• _Job_: Restate the records that follow word for word; no pictures should appear.

• _The input_:
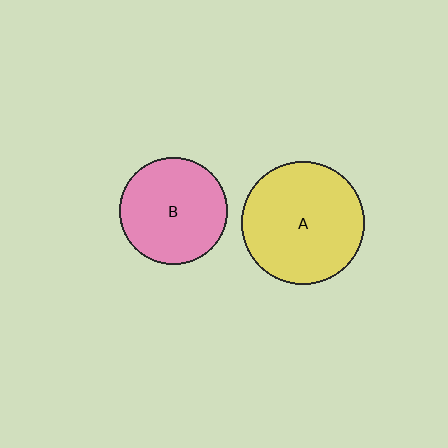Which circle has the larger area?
Circle A (yellow).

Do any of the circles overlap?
No, none of the circles overlap.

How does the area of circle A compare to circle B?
Approximately 1.3 times.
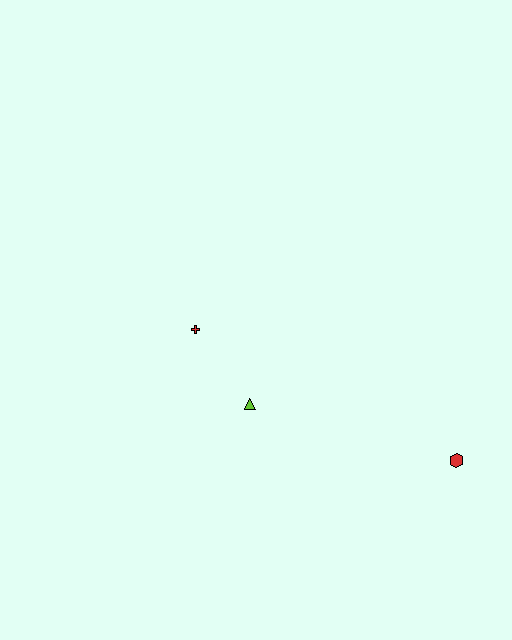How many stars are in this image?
There are no stars.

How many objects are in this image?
There are 3 objects.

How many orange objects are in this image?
There are no orange objects.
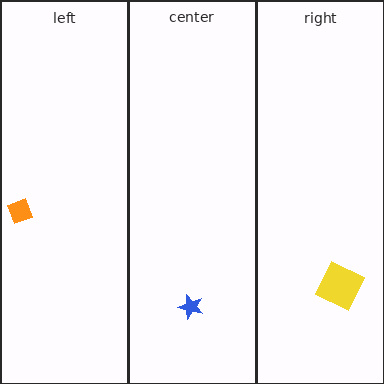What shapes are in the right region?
The yellow square.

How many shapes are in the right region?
1.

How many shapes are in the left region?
1.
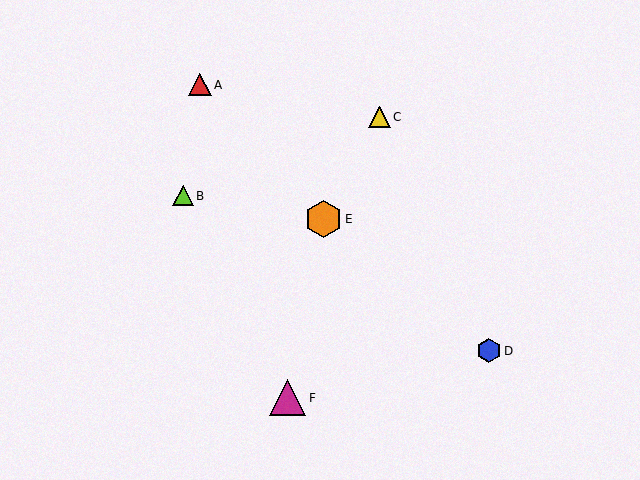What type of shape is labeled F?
Shape F is a magenta triangle.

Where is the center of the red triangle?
The center of the red triangle is at (200, 85).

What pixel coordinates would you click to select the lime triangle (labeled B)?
Click at (183, 196) to select the lime triangle B.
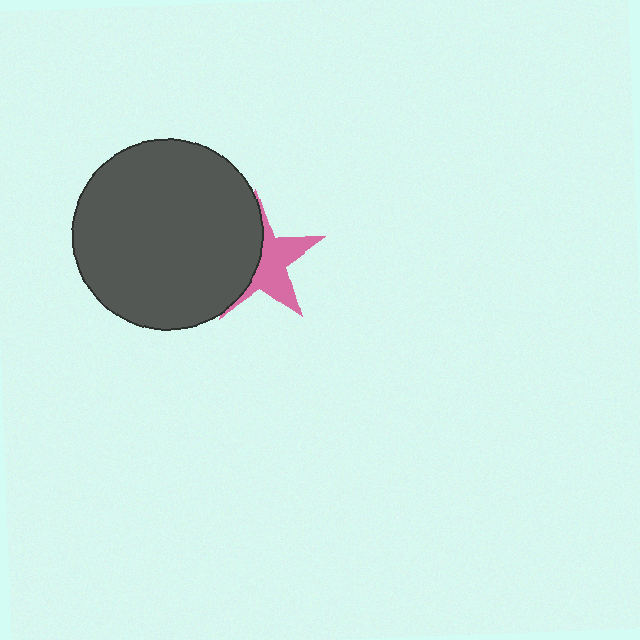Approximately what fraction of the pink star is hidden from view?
Roughly 49% of the pink star is hidden behind the dark gray circle.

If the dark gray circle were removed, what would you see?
You would see the complete pink star.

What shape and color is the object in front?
The object in front is a dark gray circle.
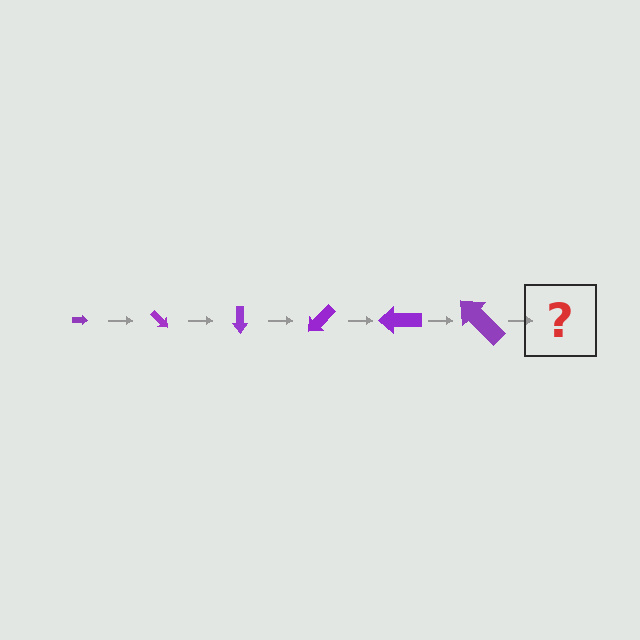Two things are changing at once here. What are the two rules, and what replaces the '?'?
The two rules are that the arrow grows larger each step and it rotates 45 degrees clockwise each step. The '?' should be an arrow, larger than the previous one and rotated 270 degrees clockwise from the start.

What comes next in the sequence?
The next element should be an arrow, larger than the previous one and rotated 270 degrees clockwise from the start.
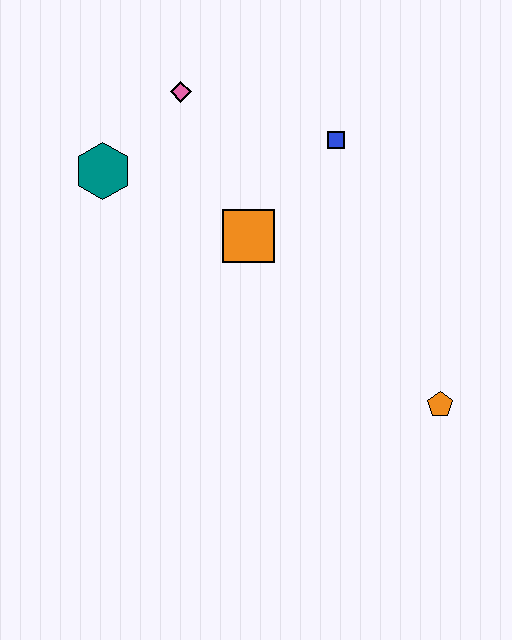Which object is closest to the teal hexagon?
The pink diamond is closest to the teal hexagon.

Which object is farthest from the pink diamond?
The orange pentagon is farthest from the pink diamond.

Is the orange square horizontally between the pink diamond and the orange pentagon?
Yes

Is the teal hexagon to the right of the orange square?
No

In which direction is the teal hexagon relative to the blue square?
The teal hexagon is to the left of the blue square.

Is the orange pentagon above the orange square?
No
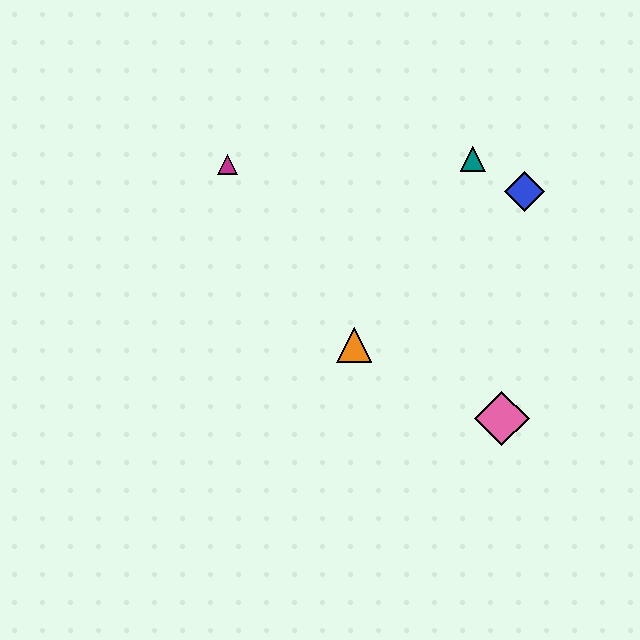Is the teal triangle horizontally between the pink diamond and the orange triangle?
Yes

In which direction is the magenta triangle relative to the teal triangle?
The magenta triangle is to the left of the teal triangle.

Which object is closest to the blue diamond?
The teal triangle is closest to the blue diamond.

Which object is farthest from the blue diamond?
The magenta triangle is farthest from the blue diamond.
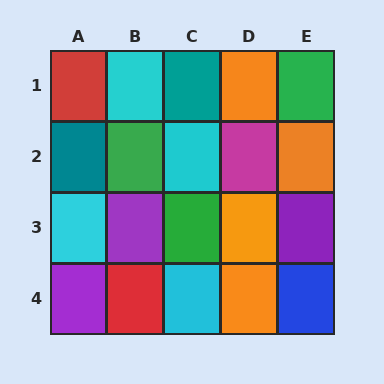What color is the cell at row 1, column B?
Cyan.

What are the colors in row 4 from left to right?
Purple, red, cyan, orange, blue.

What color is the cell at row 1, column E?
Green.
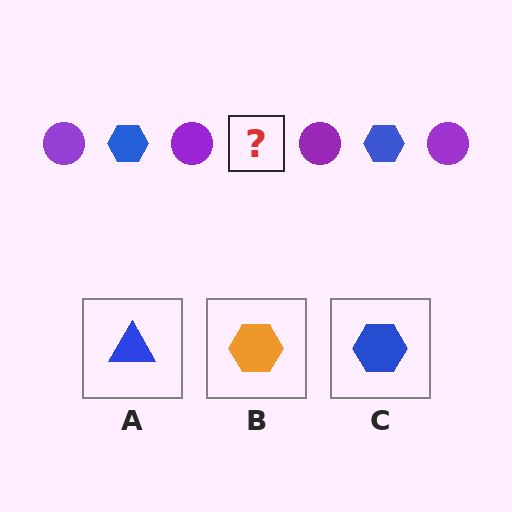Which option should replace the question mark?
Option C.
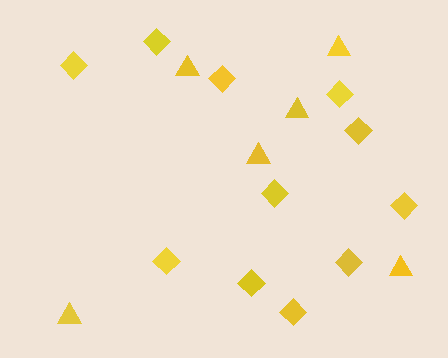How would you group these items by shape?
There are 2 groups: one group of diamonds (11) and one group of triangles (6).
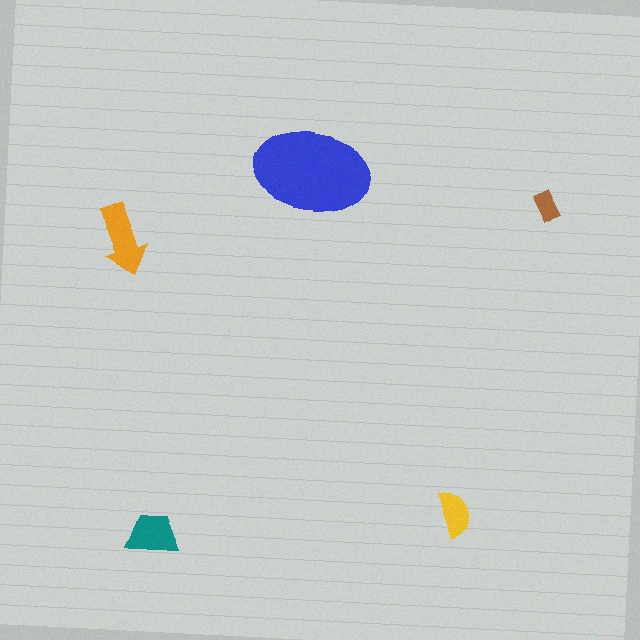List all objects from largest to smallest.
The blue ellipse, the orange arrow, the teal trapezoid, the yellow semicircle, the brown rectangle.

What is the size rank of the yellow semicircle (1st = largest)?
4th.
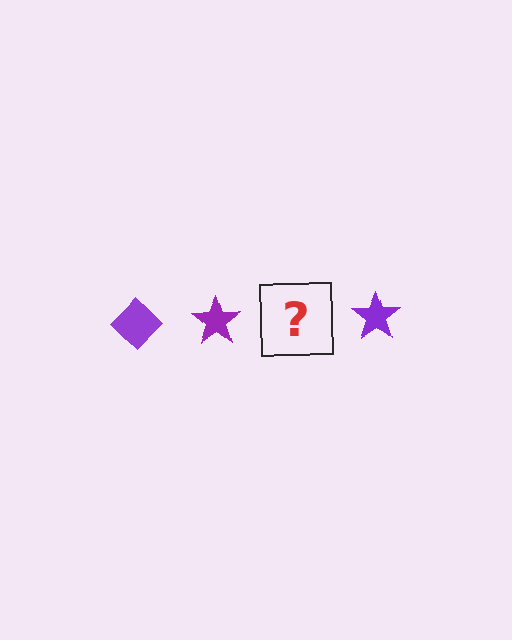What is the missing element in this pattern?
The missing element is a purple diamond.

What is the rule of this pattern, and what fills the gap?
The rule is that the pattern cycles through diamond, star shapes in purple. The gap should be filled with a purple diamond.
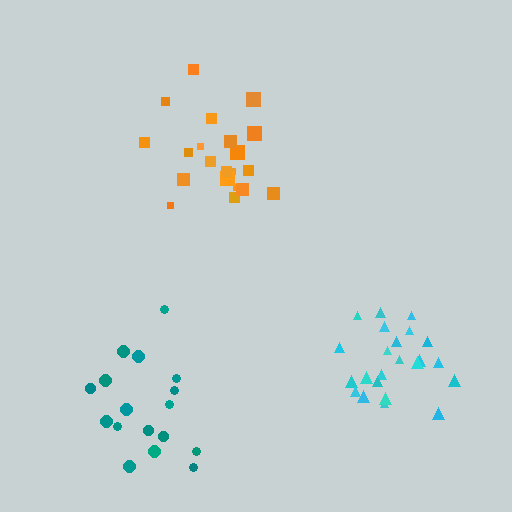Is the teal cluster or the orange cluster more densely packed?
Orange.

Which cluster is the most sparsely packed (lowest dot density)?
Teal.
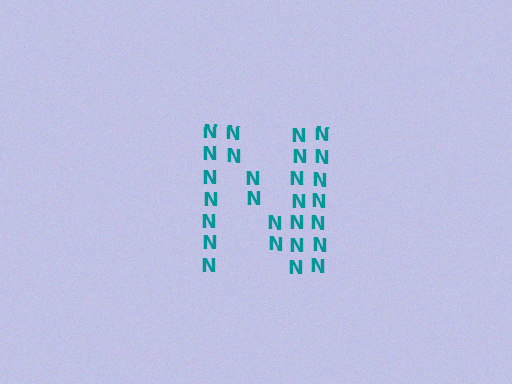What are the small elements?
The small elements are letter N's.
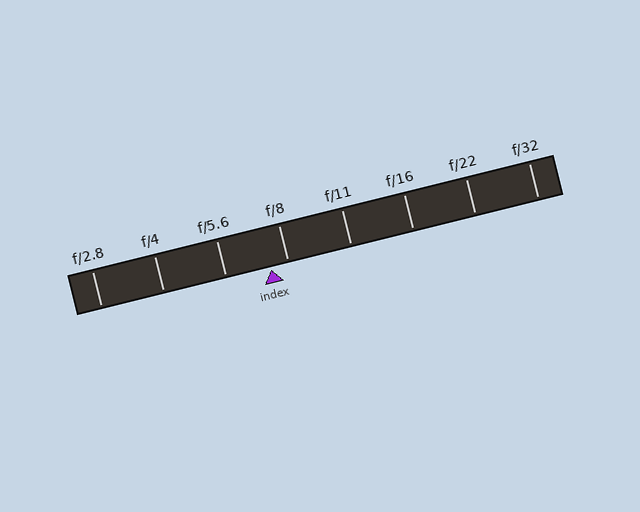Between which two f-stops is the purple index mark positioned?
The index mark is between f/5.6 and f/8.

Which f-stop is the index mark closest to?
The index mark is closest to f/8.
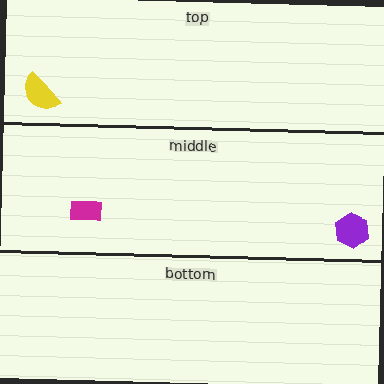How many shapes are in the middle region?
2.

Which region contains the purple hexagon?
The middle region.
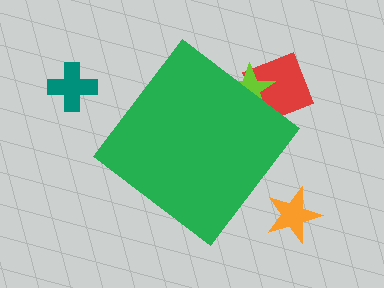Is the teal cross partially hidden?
No, the teal cross is fully visible.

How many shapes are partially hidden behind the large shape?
2 shapes are partially hidden.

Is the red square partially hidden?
Yes, the red square is partially hidden behind the green diamond.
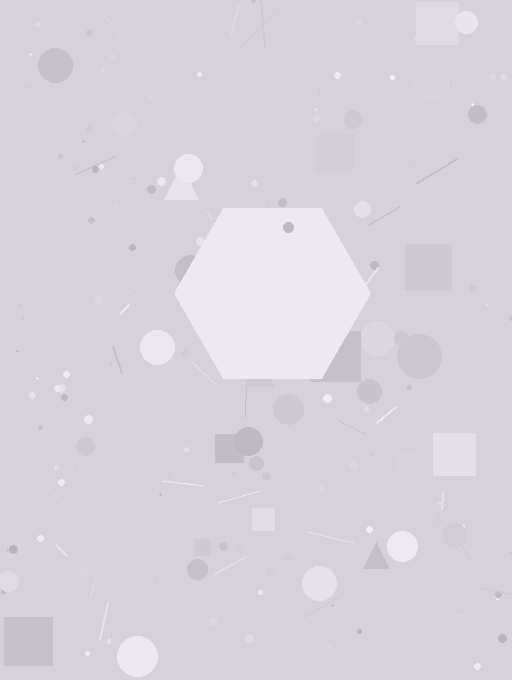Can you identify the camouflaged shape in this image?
The camouflaged shape is a hexagon.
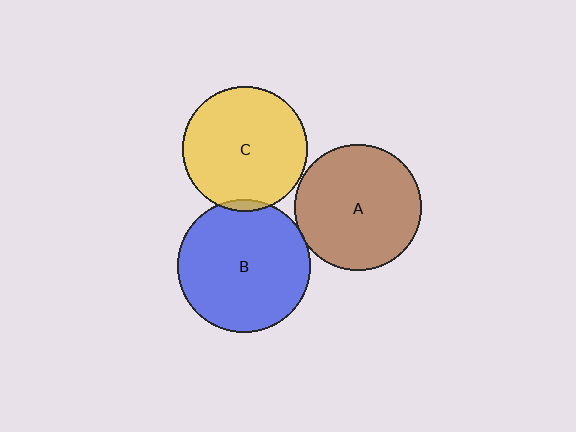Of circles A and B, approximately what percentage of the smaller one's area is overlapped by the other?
Approximately 5%.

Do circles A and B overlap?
Yes.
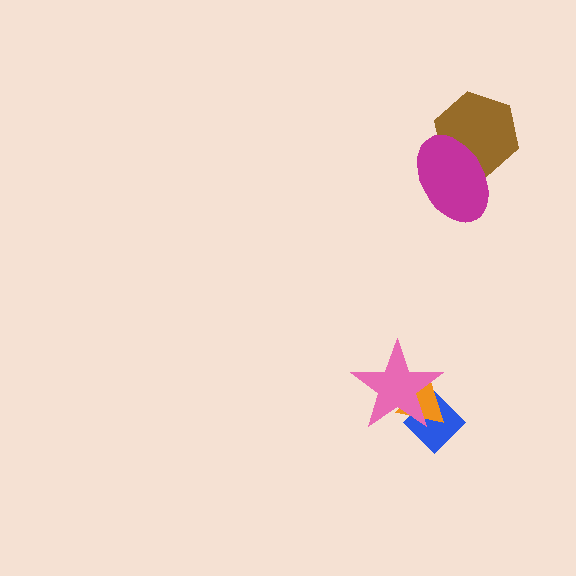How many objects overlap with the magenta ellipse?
1 object overlaps with the magenta ellipse.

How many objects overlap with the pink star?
2 objects overlap with the pink star.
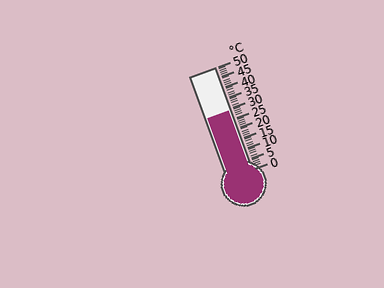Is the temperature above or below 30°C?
The temperature is below 30°C.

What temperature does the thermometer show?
The thermometer shows approximately 29°C.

• _Solution_:
Which circle has the larger area?
Circle A (yellow).

Do any of the circles overlap?
No, none of the circles overlap.

How does the area of circle A compare to circle B?
Approximately 1.3 times.
How many stars are in this image?
There are no stars.

How many objects are in this image?
There are 3 objects.

How many orange objects are in this image?
There are no orange objects.
What shapes are in the right region?
The yellow square.

How many shapes are in the right region?
1.

How many shapes are in the left region?
1.
What type of shape is labeled F?
Shape F is a magenta triangle.

Where is the center of the red triangle?
The center of the red triangle is at (200, 85).

What pixel coordinates would you click to select the lime triangle (labeled B)?
Click at (183, 196) to select the lime triangle B.
Approximately what fraction of the pink star is hidden from view?
Roughly 49% of the pink star is hidden behind the dark gray circle.

If the dark gray circle were removed, what would you see?
You would see the complete pink star.

What shape and color is the object in front?
The object in front is a dark gray circle.
Two things are changing at once here. What are the two rules, and what replaces the '?'?
The two rules are that the arrow grows larger each step and it rotates 45 degrees clockwise each step. The '?' should be an arrow, larger than the previous one and rotated 270 degrees clockwise from the start.

What comes next in the sequence?
The next element should be an arrow, larger than the previous one and rotated 270 degrees clockwise from the start.
Which object is closest to the teal hexagon?
The pink diamond is closest to the teal hexagon.

Which object is farthest from the pink diamond?
The orange pentagon is farthest from the pink diamond.

Is the orange square horizontally between the pink diamond and the orange pentagon?
Yes

Is the teal hexagon to the right of the orange square?
No

In which direction is the teal hexagon relative to the blue square?
The teal hexagon is to the left of the blue square.

Is the orange pentagon above the orange square?
No
Is the teal triangle horizontally between the pink diamond and the orange triangle?
Yes

In which direction is the magenta triangle relative to the teal triangle?
The magenta triangle is to the left of the teal triangle.

Which object is closest to the blue diamond?
The teal triangle is closest to the blue diamond.

Which object is farthest from the blue diamond?
The magenta triangle is farthest from the blue diamond.
What color is the cell at row 1, column B?
Cyan.

What are the colors in row 4 from left to right?
Purple, red, cyan, orange, blue.

What color is the cell at row 1, column E?
Green.
Which option should replace the question mark?
Option C.
How would you group these items by shape?
There are 2 groups: one group of diamonds (11) and one group of triangles (6).
List all objects from largest to smallest.
The blue ellipse, the orange arrow, the teal trapezoid, the yellow semicircle, the brown rectangle.

What is the size rank of the yellow semicircle (1st = largest)?
4th.
What is the missing element in this pattern?
The missing element is a purple diamond.

What is the rule of this pattern, and what fills the gap?
The rule is that the pattern cycles through diamond, star shapes in purple. The gap should be filled with a purple diamond.
Is the teal cluster or the orange cluster more densely packed?
Orange.

Which cluster is the most sparsely packed (lowest dot density)?
Teal.
What are the small elements?
The small elements are letter N's.
Between which two f-stops is the purple index mark positioned?
The index mark is between f/5.6 and f/8.

Which f-stop is the index mark closest to?
The index mark is closest to f/8.
How many shapes are in the middle region?
2.

Which region contains the purple hexagon?
The middle region.
Is the teal cross partially hidden?
No, the teal cross is fully visible.

How many shapes are partially hidden behind the large shape?
2 shapes are partially hidden.

Is the red square partially hidden?
Yes, the red square is partially hidden behind the green diamond.
Can you identify the camouflaged shape in this image?
The camouflaged shape is a hexagon.
Of circles A and B, approximately what percentage of the smaller one's area is overlapped by the other?
Approximately 5%.

Do circles A and B overlap?
Yes.
How many objects overlap with the magenta ellipse?
1 object overlaps with the magenta ellipse.

How many objects overlap with the pink star?
2 objects overlap with the pink star.
Is the temperature above or below 30°C?
The temperature is below 30°C.

What temperature does the thermometer show?
The thermometer shows approximately 29°C.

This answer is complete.